[Stored data entries]
══════════════════════════════

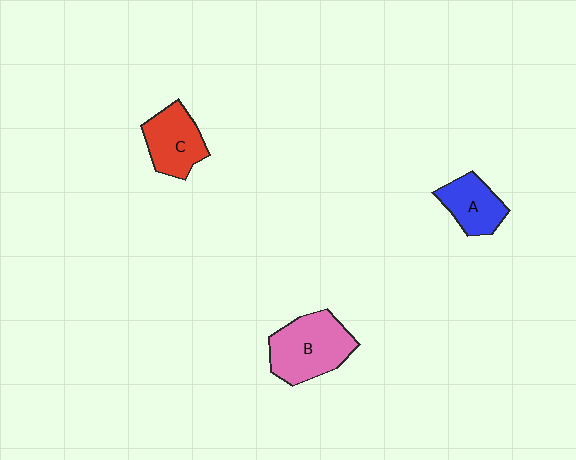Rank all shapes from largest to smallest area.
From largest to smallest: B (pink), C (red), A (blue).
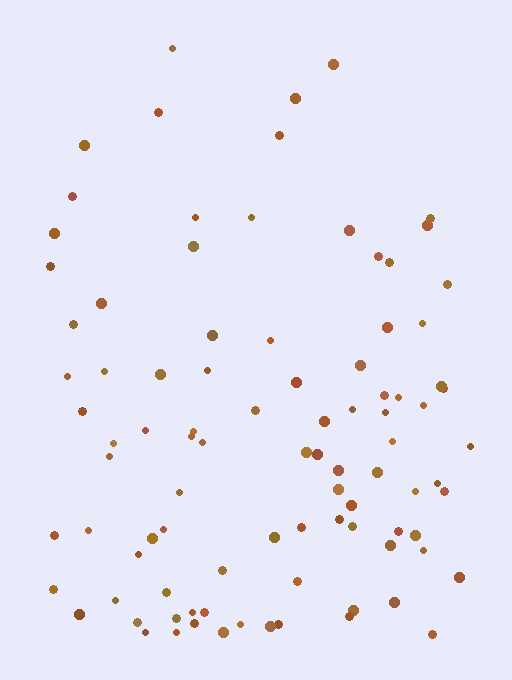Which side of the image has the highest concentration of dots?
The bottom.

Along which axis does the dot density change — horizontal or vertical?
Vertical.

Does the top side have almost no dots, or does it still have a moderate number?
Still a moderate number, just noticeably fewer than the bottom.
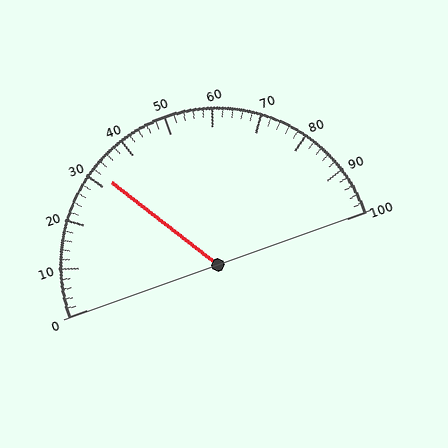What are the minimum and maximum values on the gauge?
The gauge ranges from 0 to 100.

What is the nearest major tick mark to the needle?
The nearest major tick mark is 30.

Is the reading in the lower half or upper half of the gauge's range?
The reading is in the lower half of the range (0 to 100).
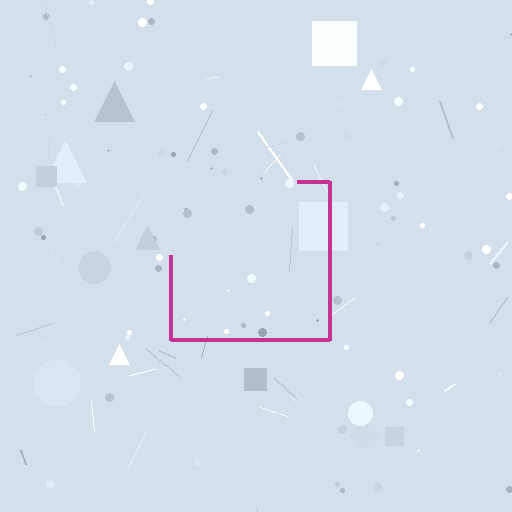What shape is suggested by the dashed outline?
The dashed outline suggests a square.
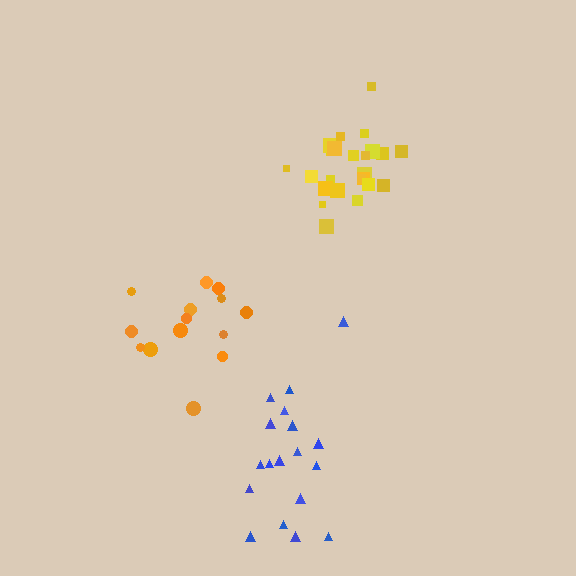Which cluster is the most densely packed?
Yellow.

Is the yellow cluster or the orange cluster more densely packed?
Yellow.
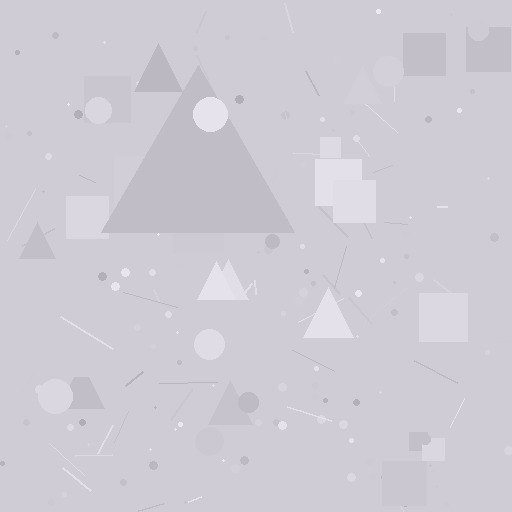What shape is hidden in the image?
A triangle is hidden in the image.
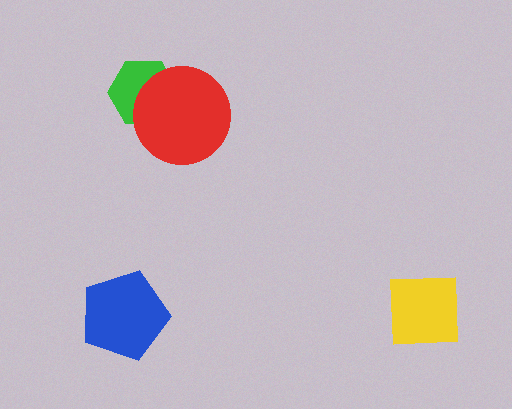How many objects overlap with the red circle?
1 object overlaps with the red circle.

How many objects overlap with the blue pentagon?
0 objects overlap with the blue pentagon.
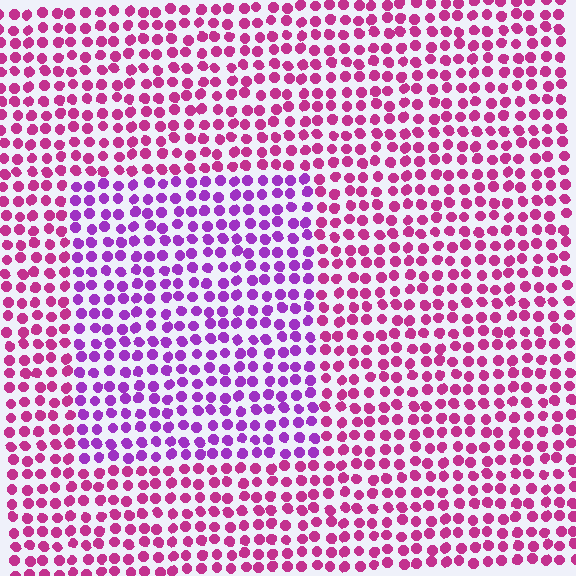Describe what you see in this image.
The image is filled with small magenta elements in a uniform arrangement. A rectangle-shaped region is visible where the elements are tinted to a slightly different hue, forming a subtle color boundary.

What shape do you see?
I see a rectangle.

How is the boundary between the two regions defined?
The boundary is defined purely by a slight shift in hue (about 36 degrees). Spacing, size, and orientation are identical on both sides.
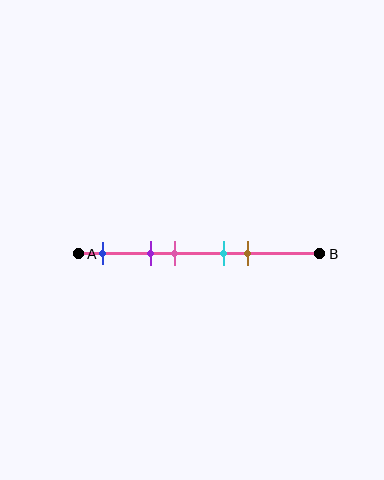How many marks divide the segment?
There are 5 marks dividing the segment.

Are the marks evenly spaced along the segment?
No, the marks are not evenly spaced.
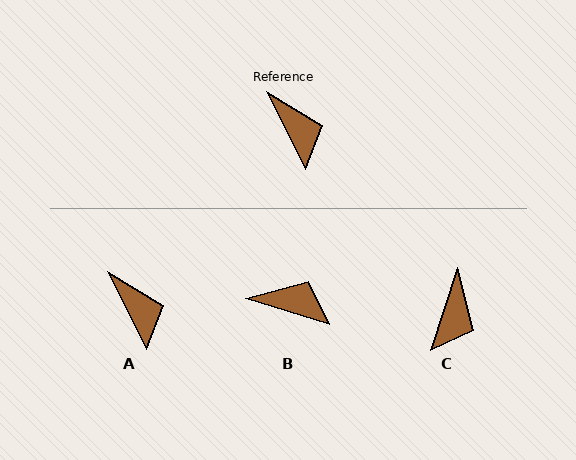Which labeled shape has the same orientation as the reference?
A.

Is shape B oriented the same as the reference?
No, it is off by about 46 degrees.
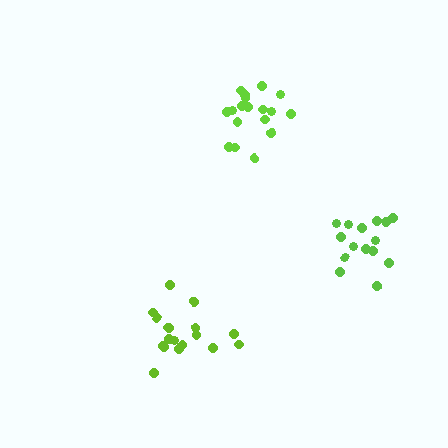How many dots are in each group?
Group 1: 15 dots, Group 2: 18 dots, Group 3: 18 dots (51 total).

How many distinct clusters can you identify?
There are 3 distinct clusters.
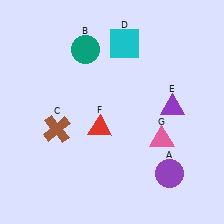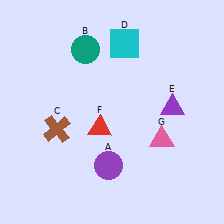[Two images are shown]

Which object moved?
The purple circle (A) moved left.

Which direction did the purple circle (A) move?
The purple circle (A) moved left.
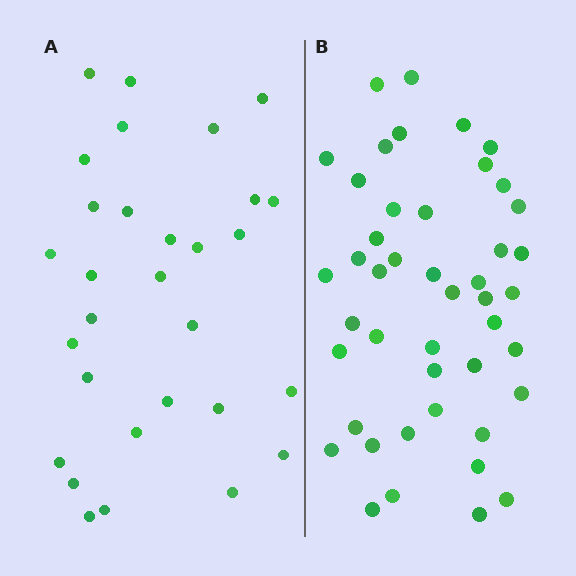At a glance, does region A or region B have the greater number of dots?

══════════════════════════════

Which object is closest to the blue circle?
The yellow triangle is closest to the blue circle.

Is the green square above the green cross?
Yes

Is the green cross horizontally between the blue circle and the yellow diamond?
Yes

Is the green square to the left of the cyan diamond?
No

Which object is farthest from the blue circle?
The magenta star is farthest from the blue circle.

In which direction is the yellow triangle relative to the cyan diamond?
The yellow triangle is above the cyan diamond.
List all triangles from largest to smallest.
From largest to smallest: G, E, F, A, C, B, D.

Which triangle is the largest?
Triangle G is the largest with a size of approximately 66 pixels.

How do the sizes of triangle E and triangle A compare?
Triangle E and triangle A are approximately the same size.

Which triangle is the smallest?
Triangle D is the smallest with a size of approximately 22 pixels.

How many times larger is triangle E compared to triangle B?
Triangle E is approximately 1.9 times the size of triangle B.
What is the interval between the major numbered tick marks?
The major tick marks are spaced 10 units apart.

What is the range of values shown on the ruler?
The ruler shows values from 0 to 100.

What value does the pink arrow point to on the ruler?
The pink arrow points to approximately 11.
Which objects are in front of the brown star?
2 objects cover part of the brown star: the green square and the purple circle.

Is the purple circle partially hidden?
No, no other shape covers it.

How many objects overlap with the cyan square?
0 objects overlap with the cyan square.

══════════════════════════════

JOB
Look above for the line containing "[Two images are shown]", then write out every line from there down to the line containing "At a glance, does", that line included, with no pictures.

RESULT OF THIS TASK
[Two images are shown]

Which object moved?
The purple circle (A) moved left.

Which direction did the purple circle (A) move?
The purple circle (A) moved left.
At a glance, does region A or region B have the greater number of dots?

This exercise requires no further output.